### Brief
Would you transcribe the whole listing exactly, minus its pictures?
# # # # #
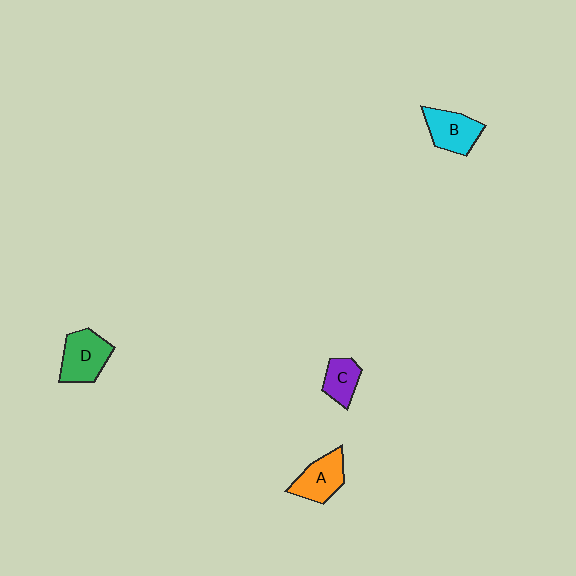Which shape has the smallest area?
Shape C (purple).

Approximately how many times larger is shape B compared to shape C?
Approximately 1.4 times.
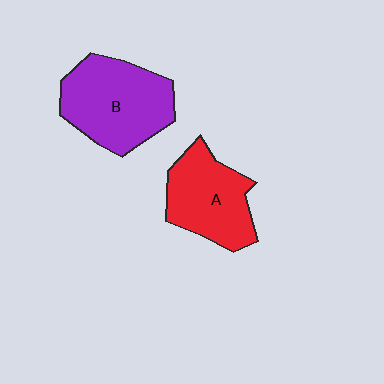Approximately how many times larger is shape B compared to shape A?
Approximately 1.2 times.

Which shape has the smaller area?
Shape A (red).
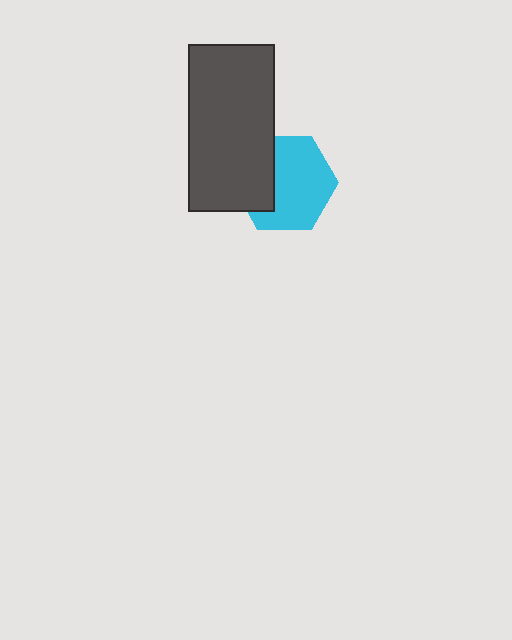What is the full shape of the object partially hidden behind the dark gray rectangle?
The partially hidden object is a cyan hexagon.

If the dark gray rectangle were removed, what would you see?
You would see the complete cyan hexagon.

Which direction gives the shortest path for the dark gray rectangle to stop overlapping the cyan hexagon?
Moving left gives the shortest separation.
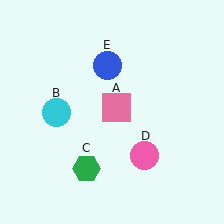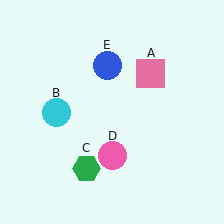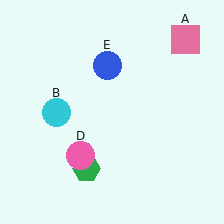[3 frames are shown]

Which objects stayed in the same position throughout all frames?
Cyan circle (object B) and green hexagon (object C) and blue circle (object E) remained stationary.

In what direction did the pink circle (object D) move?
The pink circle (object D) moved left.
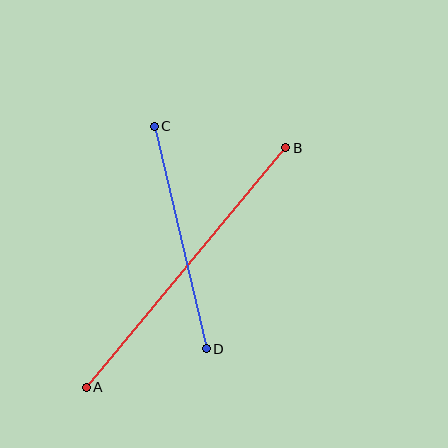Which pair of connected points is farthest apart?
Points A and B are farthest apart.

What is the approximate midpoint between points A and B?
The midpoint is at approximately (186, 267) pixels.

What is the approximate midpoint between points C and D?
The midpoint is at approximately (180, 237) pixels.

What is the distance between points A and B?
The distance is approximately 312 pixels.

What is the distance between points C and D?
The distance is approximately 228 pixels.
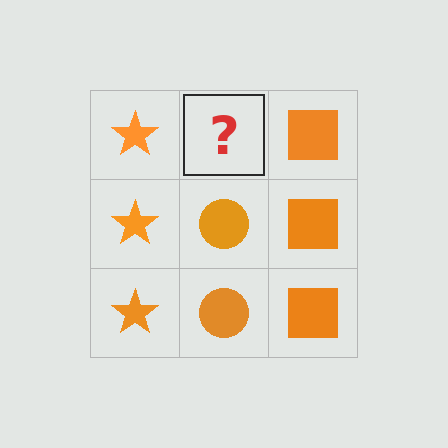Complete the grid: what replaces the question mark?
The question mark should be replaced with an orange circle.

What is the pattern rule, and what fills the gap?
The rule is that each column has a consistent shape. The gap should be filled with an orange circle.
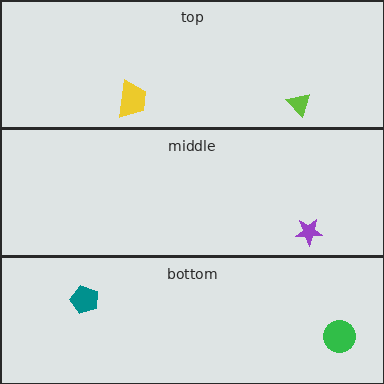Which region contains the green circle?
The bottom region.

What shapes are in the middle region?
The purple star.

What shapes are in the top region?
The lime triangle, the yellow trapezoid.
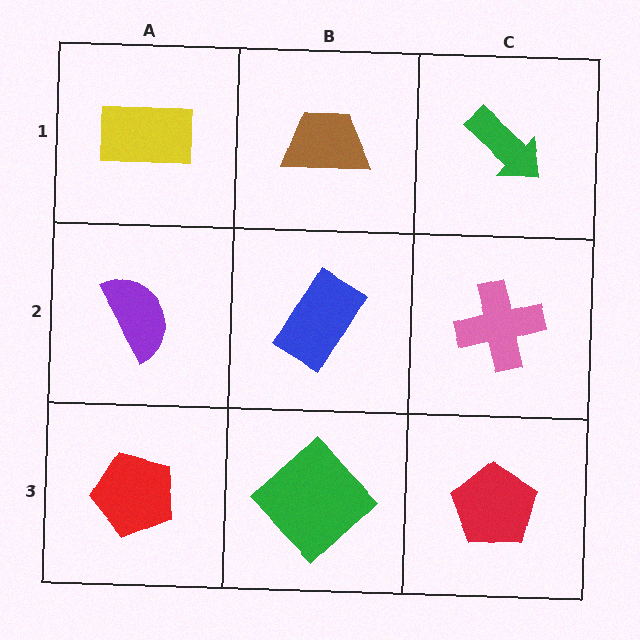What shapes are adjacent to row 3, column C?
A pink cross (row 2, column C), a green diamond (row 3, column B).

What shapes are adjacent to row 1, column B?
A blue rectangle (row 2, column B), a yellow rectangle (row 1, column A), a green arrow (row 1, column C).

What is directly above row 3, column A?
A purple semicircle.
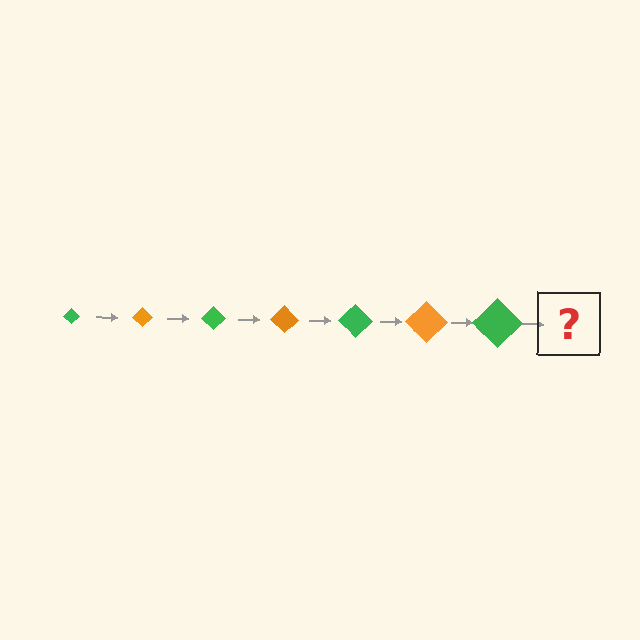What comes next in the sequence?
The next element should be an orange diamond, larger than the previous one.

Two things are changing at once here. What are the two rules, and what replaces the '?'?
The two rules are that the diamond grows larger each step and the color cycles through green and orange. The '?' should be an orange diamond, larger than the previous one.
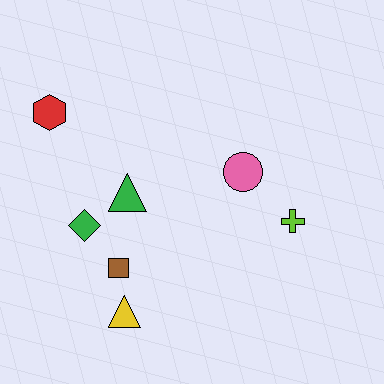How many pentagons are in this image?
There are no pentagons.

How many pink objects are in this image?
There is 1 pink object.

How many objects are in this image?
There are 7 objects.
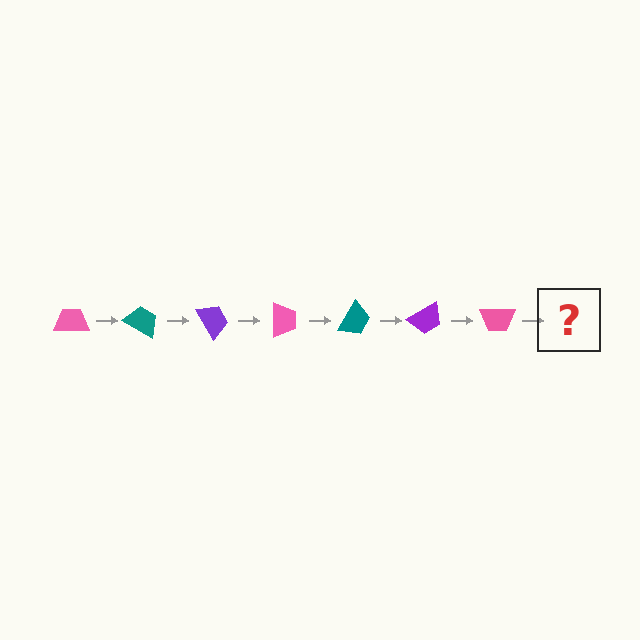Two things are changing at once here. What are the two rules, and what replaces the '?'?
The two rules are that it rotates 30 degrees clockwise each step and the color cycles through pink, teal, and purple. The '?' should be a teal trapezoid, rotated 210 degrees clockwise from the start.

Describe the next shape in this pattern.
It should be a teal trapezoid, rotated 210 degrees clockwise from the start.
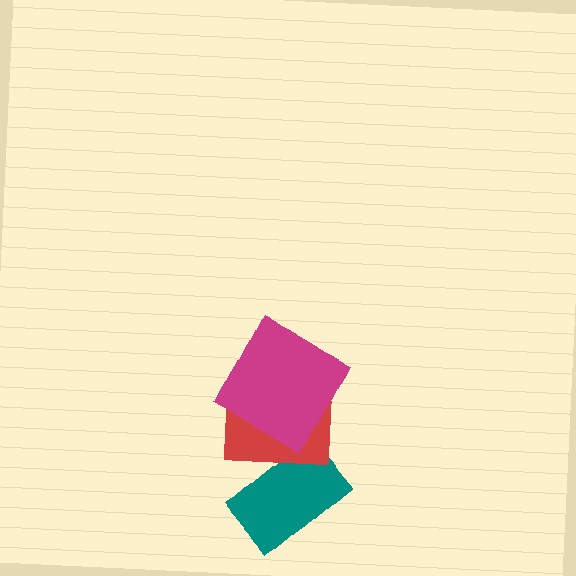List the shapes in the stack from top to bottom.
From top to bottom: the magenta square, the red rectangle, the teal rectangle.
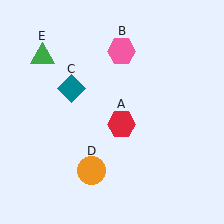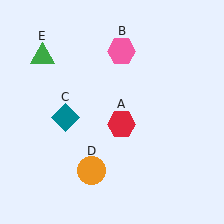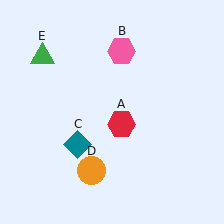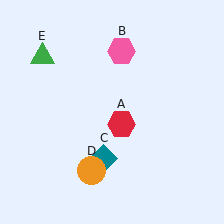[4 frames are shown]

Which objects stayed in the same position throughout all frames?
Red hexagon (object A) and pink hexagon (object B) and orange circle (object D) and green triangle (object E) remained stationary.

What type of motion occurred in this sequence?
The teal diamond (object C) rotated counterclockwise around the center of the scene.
# # # # #
### Written solution
Which shape has the smallest area?
Shape C (purple).

Approximately how many times larger is shape B compared to shape C?
Approximately 1.4 times.
Approximately how many times larger is shape B compared to shape A?
Approximately 1.2 times.

Which shape has the smaller area?
Shape A (red).
What is the full shape of the object partially hidden behind the dark gray rectangle?
The partially hidden object is a cyan hexagon.

If the dark gray rectangle were removed, what would you see?
You would see the complete cyan hexagon.

Which direction gives the shortest path for the dark gray rectangle to stop overlapping the cyan hexagon?
Moving left gives the shortest separation.
[3 frames are shown]

Which objects stayed in the same position throughout all frames?
Cyan circle (object B) and green hexagon (object C) and blue circle (object E) remained stationary.

In what direction did the pink circle (object D) move?
The pink circle (object D) moved left.
Which pair of connected points is farthest apart?
Points A and B are farthest apart.

What is the approximate midpoint between points A and B?
The midpoint is at approximately (186, 267) pixels.

What is the approximate midpoint between points C and D?
The midpoint is at approximately (180, 237) pixels.

What is the distance between points A and B?
The distance is approximately 312 pixels.

What is the distance between points C and D?
The distance is approximately 228 pixels.
Complete the grid: what replaces the question mark?
The question mark should be replaced with an orange circle.

What is the pattern rule, and what fills the gap?
The rule is that each column has a consistent shape. The gap should be filled with an orange circle.
Which region contains the green circle?
The bottom region.

What shapes are in the middle region?
The purple star.

What shapes are in the top region?
The lime triangle, the yellow trapezoid.
What shapes are adjacent to row 3, column C?
A pink cross (row 2, column C), a green diamond (row 3, column B).

What shapes are adjacent to row 1, column B?
A blue rectangle (row 2, column B), a yellow rectangle (row 1, column A), a green arrow (row 1, column C).

What is directly above row 3, column A?
A purple semicircle.
What comes next in the sequence?
The next element should be an orange diamond, larger than the previous one.

Two things are changing at once here. What are the two rules, and what replaces the '?'?
The two rules are that the diamond grows larger each step and the color cycles through green and orange. The '?' should be an orange diamond, larger than the previous one.
How many pentagons are in this image?
There are no pentagons.

How many pink objects are in this image?
There is 1 pink object.

How many objects are in this image?
There are 7 objects.
Two things are changing at once here. What are the two rules, and what replaces the '?'?
The two rules are that it rotates 30 degrees clockwise each step and the color cycles through pink, teal, and purple. The '?' should be a teal trapezoid, rotated 210 degrees clockwise from the start.

Describe the next shape in this pattern.
It should be a teal trapezoid, rotated 210 degrees clockwise from the start.
List the shapes in the stack from top to bottom.
From top to bottom: the magenta square, the red rectangle, the teal rectangle.
[4 frames are shown]

Which objects stayed in the same position throughout all frames?
Red hexagon (object A) and pink hexagon (object B) and orange circle (object D) and green triangle (object E) remained stationary.

What type of motion occurred in this sequence?
The teal diamond (object C) rotated counterclockwise around the center of the scene.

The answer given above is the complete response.